* _Exercise description_
Below are entries to be transcribed exactly; exclude the pictures from the copy.

(Questions about shape properties)
+ + + + +
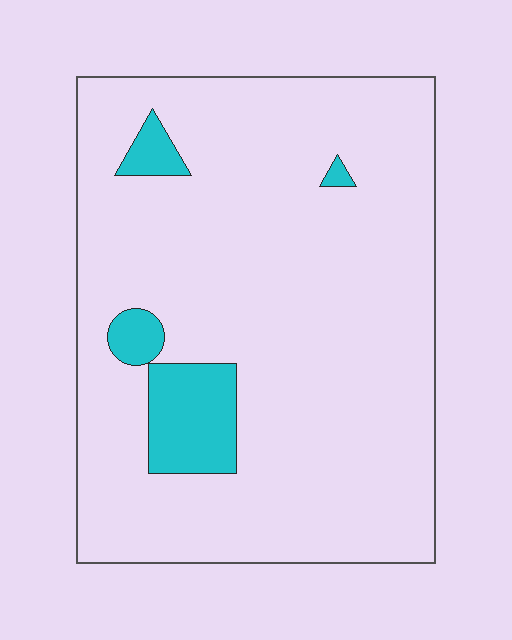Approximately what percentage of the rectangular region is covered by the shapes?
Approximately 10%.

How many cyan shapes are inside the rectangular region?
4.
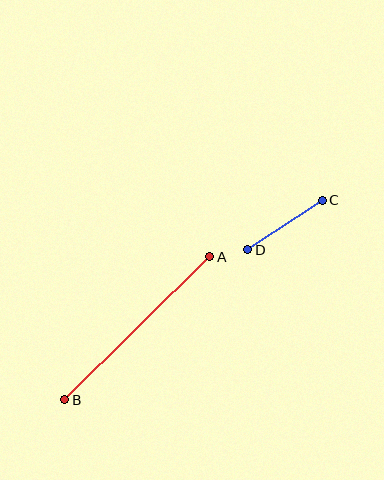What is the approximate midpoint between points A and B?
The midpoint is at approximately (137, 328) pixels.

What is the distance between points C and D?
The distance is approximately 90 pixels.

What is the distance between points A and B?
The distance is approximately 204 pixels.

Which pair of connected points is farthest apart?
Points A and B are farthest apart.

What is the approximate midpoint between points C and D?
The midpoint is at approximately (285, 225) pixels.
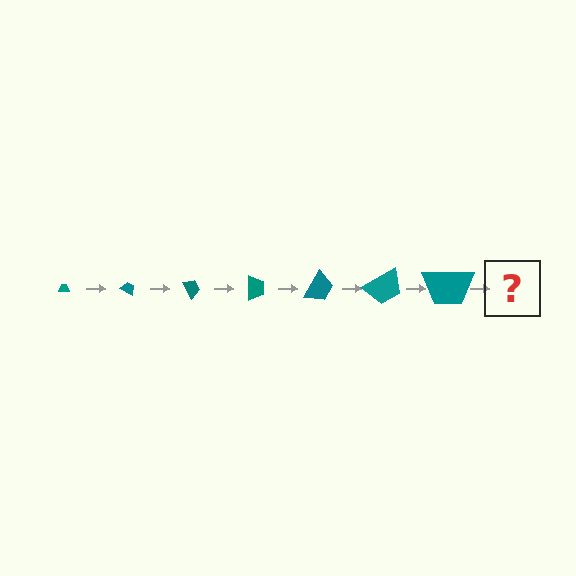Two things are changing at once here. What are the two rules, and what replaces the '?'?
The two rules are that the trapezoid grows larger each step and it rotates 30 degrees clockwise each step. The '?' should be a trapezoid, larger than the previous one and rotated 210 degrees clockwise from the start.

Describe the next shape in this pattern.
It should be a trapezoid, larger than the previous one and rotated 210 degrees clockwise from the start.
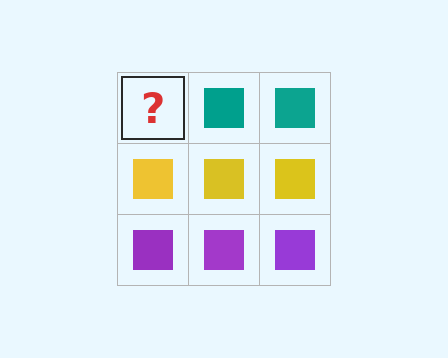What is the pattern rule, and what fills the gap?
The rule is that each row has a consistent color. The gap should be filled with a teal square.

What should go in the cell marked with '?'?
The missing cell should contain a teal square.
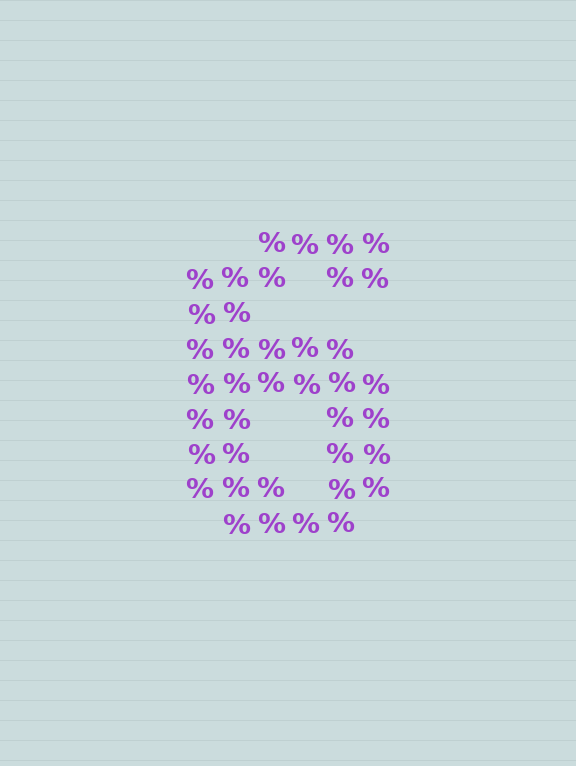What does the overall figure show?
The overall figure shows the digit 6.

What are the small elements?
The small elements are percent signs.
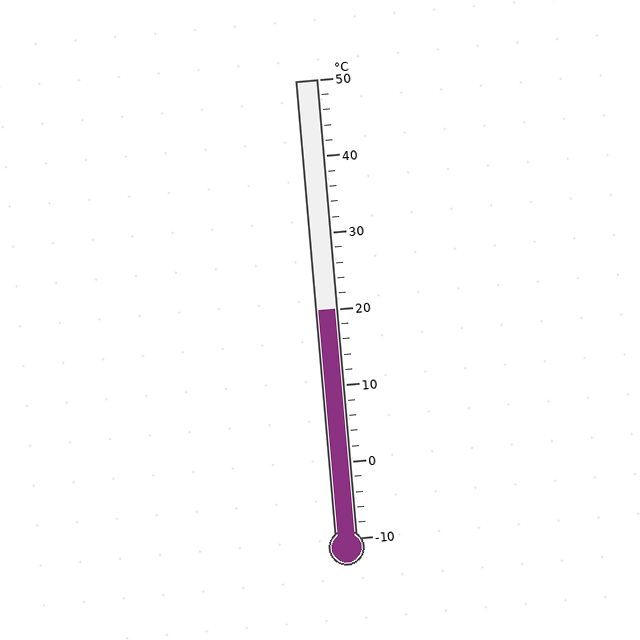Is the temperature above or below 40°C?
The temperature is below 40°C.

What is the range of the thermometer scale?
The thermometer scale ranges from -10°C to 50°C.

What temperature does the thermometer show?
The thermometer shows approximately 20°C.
+ + + + +
* _The answer_
Approximately what percentage of the rectangular region is covered by the shapes?
Approximately 10%.

How many cyan shapes are inside the rectangular region?
4.
What is the approximate midpoint between points A and B?
The midpoint is at approximately (137, 328) pixels.

What is the distance between points C and D?
The distance is approximately 90 pixels.

What is the distance between points A and B?
The distance is approximately 204 pixels.

Which pair of connected points is farthest apart?
Points A and B are farthest apart.

What is the approximate midpoint between points C and D?
The midpoint is at approximately (285, 225) pixels.
Two things are changing at once here. What are the two rules, and what replaces the '?'?
The two rules are that the trapezoid grows larger each step and it rotates 30 degrees clockwise each step. The '?' should be a trapezoid, larger than the previous one and rotated 210 degrees clockwise from the start.

Describe the next shape in this pattern.
It should be a trapezoid, larger than the previous one and rotated 210 degrees clockwise from the start.
What is the pattern rule, and what fills the gap?
The rule is that each row has a consistent color. The gap should be filled with a teal square.

What should go in the cell marked with '?'?
The missing cell should contain a teal square.
What does the overall figure show?
The overall figure shows the digit 6.

What are the small elements?
The small elements are percent signs.
Is the temperature above or below 40°C?
The temperature is below 40°C.

What is the range of the thermometer scale?
The thermometer scale ranges from -10°C to 50°C.

What temperature does the thermometer show?
The thermometer shows approximately 20°C.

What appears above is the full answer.